**CHALLENGE**
Start at the line containing "How does the" and stop at the line containing "How many shapes are in this arrangement?"; copy those lines exactly, both ends included, and no others.

**RAW RECORDS**
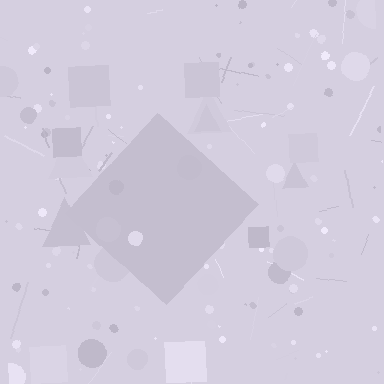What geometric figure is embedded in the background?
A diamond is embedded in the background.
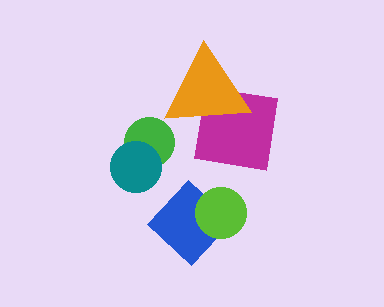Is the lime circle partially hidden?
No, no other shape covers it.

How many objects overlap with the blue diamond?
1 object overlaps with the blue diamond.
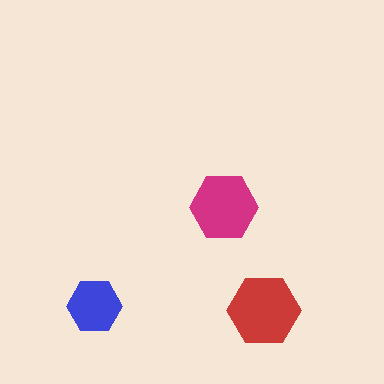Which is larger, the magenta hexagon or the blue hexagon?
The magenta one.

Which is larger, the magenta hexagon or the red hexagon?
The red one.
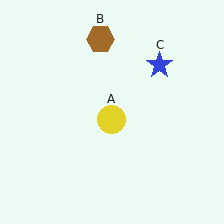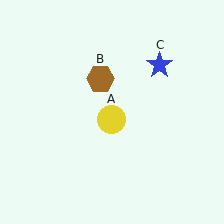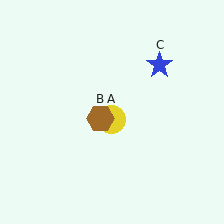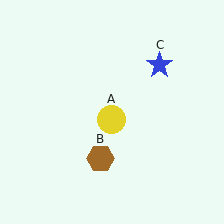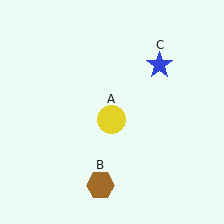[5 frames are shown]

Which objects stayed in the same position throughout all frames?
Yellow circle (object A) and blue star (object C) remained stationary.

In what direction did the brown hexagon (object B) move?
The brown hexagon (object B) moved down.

...

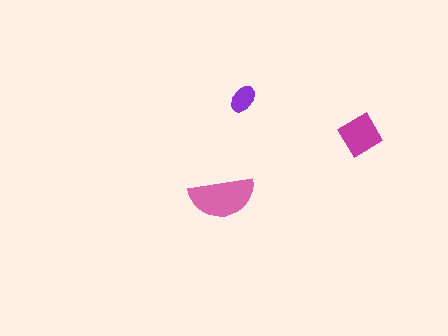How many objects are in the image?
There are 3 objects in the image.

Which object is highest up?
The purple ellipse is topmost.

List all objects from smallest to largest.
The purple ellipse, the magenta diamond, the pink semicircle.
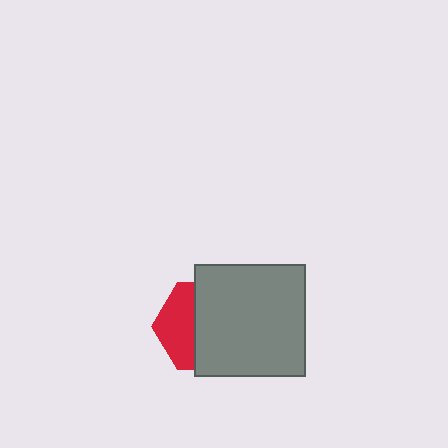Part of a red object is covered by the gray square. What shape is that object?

==

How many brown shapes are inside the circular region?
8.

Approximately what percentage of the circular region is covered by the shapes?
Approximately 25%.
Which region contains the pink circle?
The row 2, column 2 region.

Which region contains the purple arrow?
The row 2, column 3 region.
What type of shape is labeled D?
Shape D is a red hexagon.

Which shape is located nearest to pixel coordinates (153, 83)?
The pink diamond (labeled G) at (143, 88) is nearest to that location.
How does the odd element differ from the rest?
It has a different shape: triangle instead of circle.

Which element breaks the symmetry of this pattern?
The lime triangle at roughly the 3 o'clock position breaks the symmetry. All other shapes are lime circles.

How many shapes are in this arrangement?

**SOLUTION BELOW**
How does the odd element differ from the rest?
It has a different shape: triangle instead of circle.

Which element breaks the symmetry of this pattern?
The lime triangle at roughly the 3 o'clock position breaks the symmetry. All other shapes are lime circles.

How many shapes are in this arrangement?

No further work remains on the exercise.